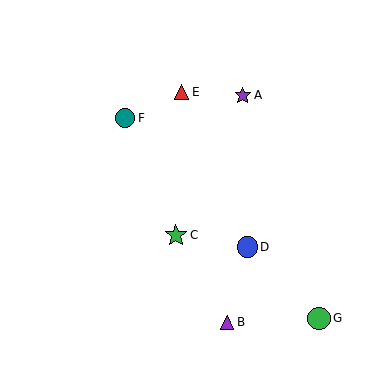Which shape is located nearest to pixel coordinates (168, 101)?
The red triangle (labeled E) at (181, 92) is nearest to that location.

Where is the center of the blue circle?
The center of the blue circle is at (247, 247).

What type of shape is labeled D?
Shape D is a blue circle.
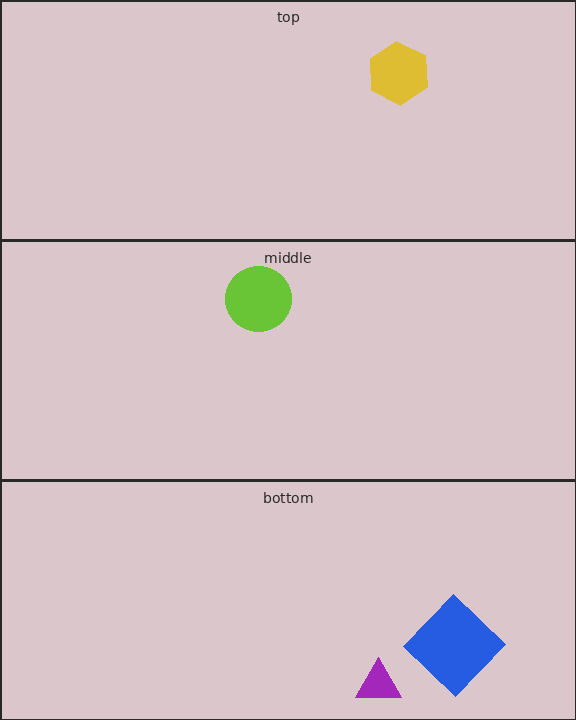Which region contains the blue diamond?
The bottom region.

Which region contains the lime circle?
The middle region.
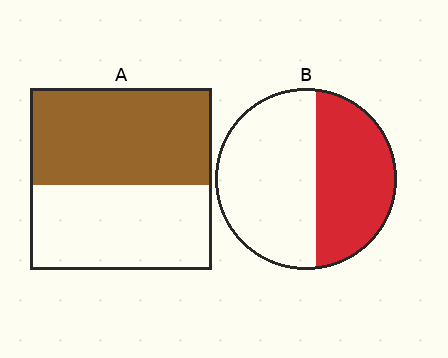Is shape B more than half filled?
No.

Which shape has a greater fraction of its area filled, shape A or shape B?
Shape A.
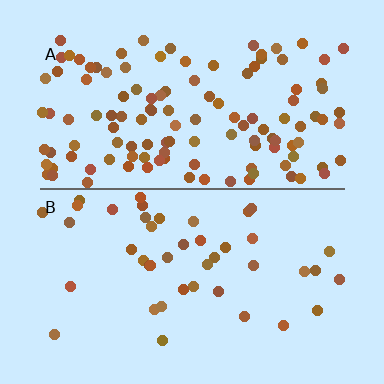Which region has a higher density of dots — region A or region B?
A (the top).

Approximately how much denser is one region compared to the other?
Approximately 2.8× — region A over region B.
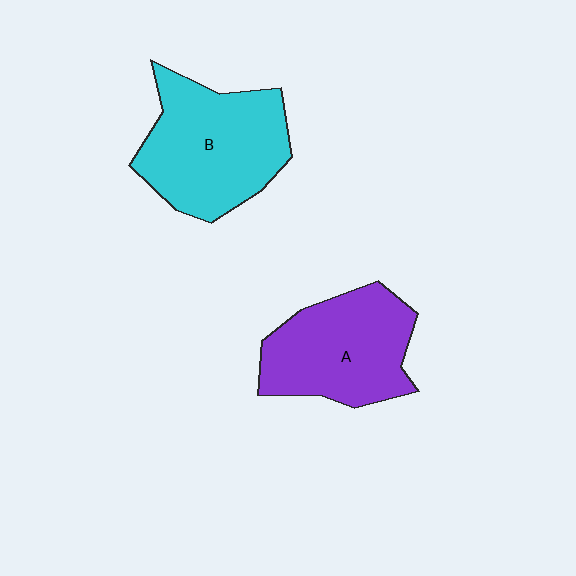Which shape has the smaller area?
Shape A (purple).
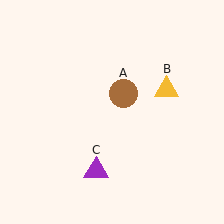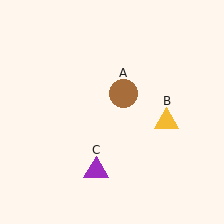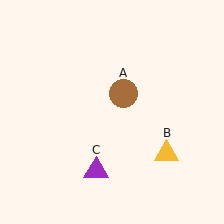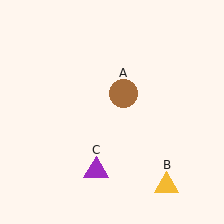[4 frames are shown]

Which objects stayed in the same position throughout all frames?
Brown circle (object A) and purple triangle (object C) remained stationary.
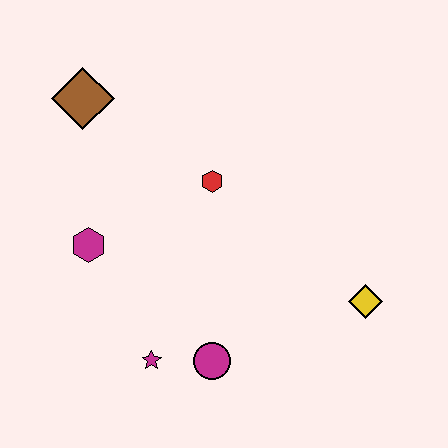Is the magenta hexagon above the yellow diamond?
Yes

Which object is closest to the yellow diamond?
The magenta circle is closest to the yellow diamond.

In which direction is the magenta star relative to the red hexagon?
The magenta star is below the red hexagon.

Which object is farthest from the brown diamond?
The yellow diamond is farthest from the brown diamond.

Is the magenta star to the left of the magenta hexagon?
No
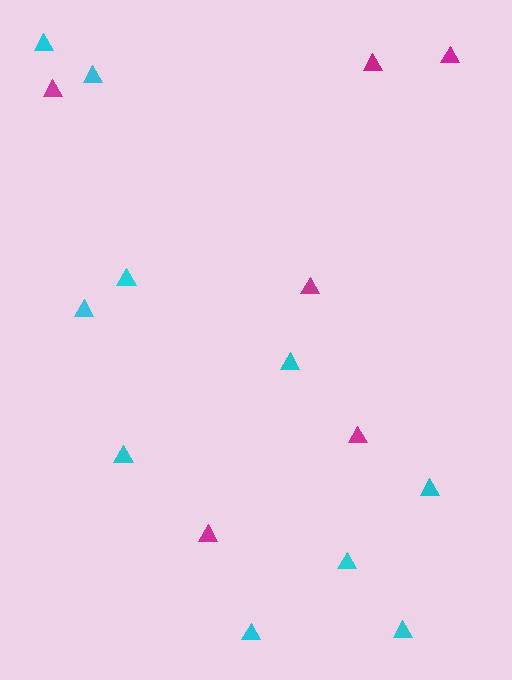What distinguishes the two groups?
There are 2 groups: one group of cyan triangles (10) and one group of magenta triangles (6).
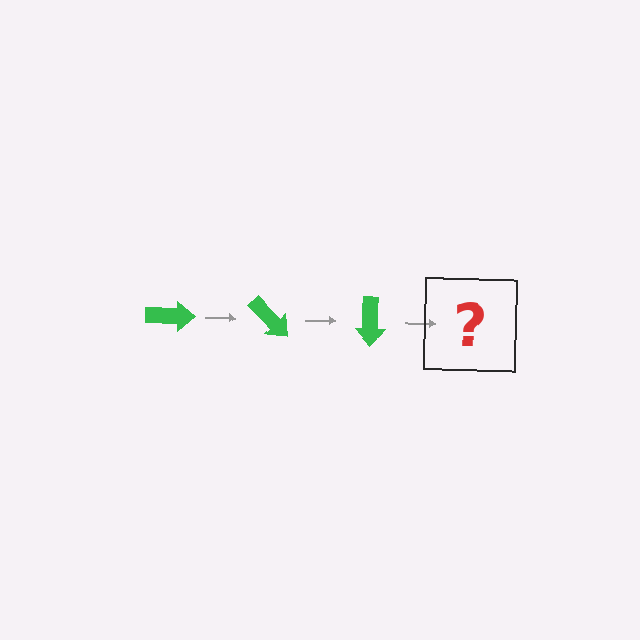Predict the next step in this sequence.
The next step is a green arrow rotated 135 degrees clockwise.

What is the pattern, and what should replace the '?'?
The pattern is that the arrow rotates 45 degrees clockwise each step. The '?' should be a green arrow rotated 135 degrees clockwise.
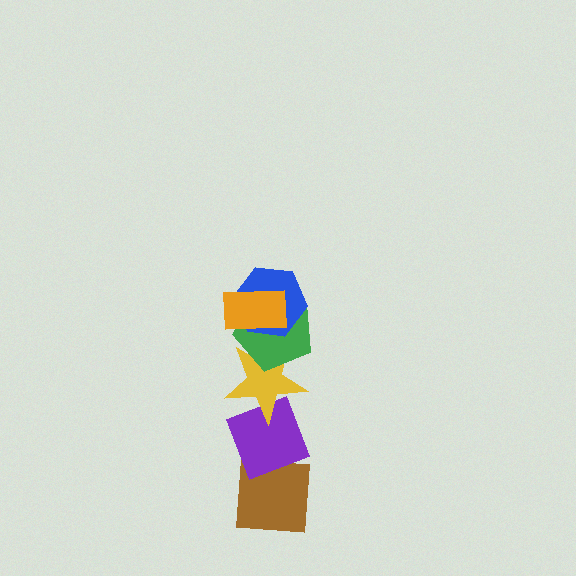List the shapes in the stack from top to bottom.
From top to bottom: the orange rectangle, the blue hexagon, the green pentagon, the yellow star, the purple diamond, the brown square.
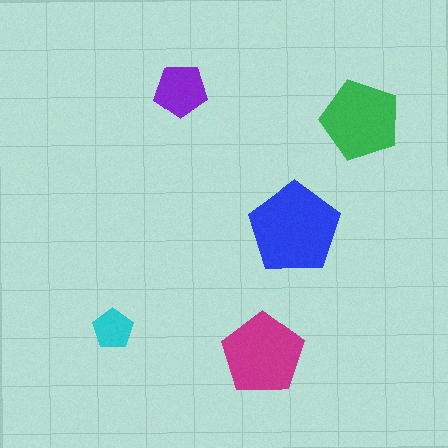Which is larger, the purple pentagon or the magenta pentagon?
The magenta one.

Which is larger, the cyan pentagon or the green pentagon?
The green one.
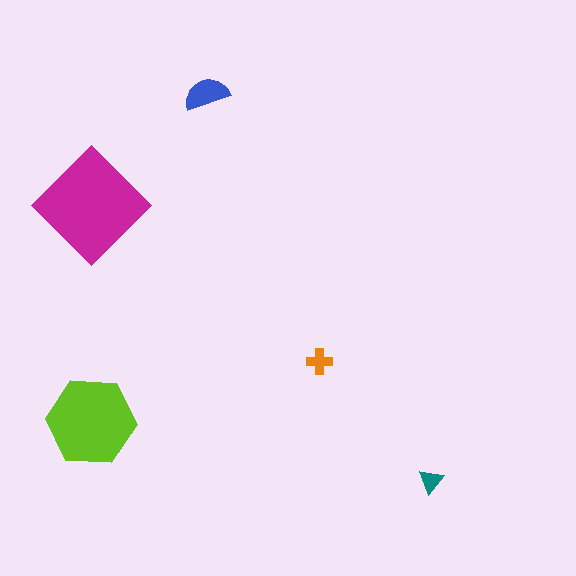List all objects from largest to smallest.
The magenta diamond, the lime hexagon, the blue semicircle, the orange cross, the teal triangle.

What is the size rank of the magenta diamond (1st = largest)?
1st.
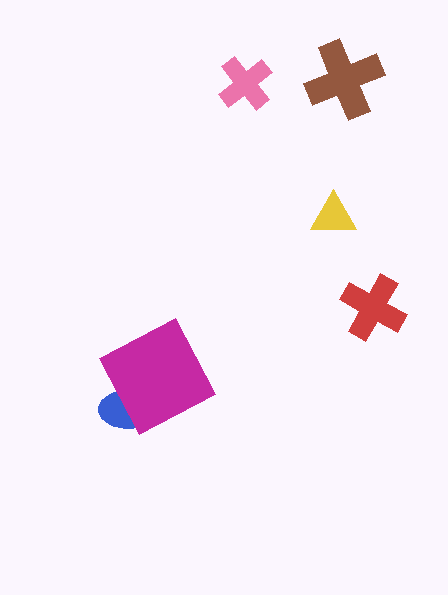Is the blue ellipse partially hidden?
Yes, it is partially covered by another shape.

▶ [Instruction] The records shown above are to be repeated exactly, with the pictures left out.

▶ [The output]
Which shape is located nearest to pixel coordinates (168, 101)?
The red triangle (labeled E) at (181, 92) is nearest to that location.

Where is the center of the blue circle?
The center of the blue circle is at (247, 247).

What type of shape is labeled D?
Shape D is a blue circle.
Which region contains the blue diamond?
The bottom region.

Which region contains the lime circle?
The middle region.
Is shape B more than half filled?
No.

Which shape has a greater fraction of its area filled, shape A or shape B?
Shape A.
Which region has a higher density of dots — region A or region B?
A (the top).

Approximately how much denser is one region compared to the other?
Approximately 2.8× — region A over region B.
Which shape has the smaller area?
Shape A (purple).
[4 frames are shown]

Which objects stayed in the same position throughout all frames?
Brown circle (object A) and purple triangle (object C) remained stationary.
Is the magenta hexagon above the yellow diamond?
Yes

Which object is closest to the yellow diamond?
The magenta circle is closest to the yellow diamond.

In which direction is the magenta star relative to the red hexagon?
The magenta star is below the red hexagon.

Which object is farthest from the brown diamond?
The yellow diamond is farthest from the brown diamond.

Is the magenta star to the left of the magenta hexagon?
No
What distinguishes the two groups?
There are 2 groups: one group of cyan triangles (10) and one group of magenta triangles (6).
Predict the next step in this sequence.
The next step is a green arrow rotated 135 degrees clockwise.

What is the pattern, and what should replace the '?'?
The pattern is that the arrow rotates 45 degrees clockwise each step. The '?' should be a green arrow rotated 135 degrees clockwise.
List the shapes in the stack from top to bottom.
From top to bottom: the orange rectangle, the blue hexagon, the green pentagon, the yellow star, the purple diamond, the brown square.
Which is larger, the purple pentagon or the magenta pentagon?
The magenta one.

Which is larger, the cyan pentagon or the green pentagon?
The green one.
List all objects from largest to smallest.
The magenta diamond, the lime hexagon, the blue semicircle, the orange cross, the teal triangle.

What is the size rank of the magenta diamond (1st = largest)?
1st.
Is the blue ellipse partially hidden?
Yes, it is partially covered by another shape.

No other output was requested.